→ THE REQUEST:
Only the span from the line containing "In which direction" down to the line containing "How many objects are in this image?" is to be printed, exactly and inclusively, with pictures omitted.

→ AVAILABLE RECORDS:
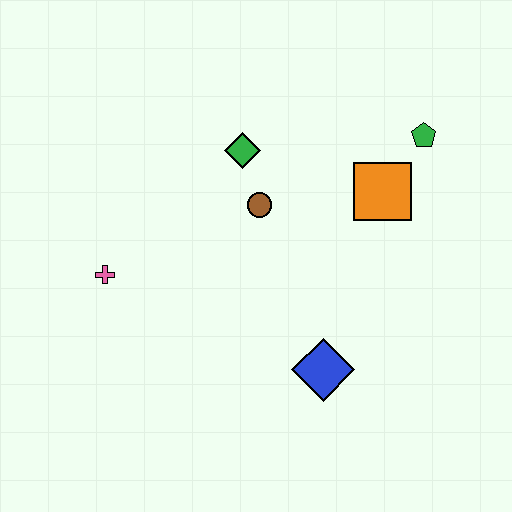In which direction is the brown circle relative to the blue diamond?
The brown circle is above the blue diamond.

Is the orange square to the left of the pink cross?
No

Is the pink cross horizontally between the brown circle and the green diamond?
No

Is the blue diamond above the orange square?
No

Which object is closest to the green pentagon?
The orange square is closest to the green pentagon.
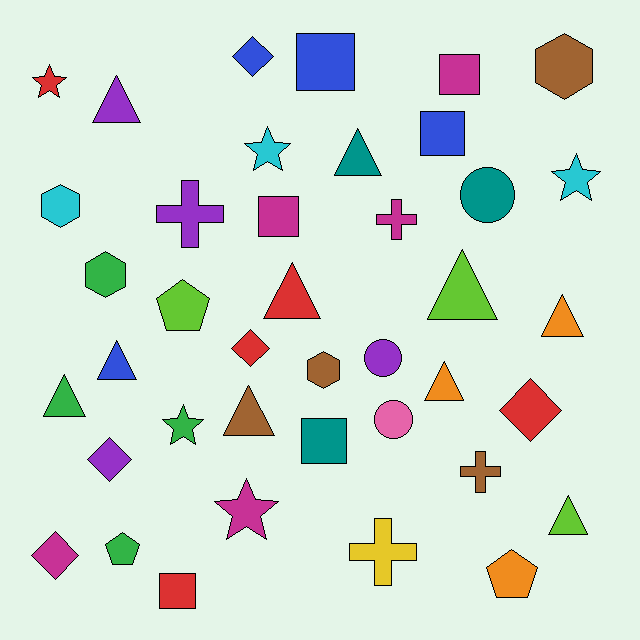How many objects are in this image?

* * *

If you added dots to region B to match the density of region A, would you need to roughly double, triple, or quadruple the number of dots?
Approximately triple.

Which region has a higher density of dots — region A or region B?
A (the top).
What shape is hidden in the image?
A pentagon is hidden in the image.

→ FINAL RESULT:
In which direction is the brown circle relative to the blue diamond?
The brown circle is above the blue diamond.

Is the orange square to the left of the pink cross?
No

Is the pink cross horizontally between the brown circle and the green diamond?
No

Is the blue diamond above the orange square?
No

Which object is closest to the green pentagon?
The orange square is closest to the green pentagon.
How many objects are in this image?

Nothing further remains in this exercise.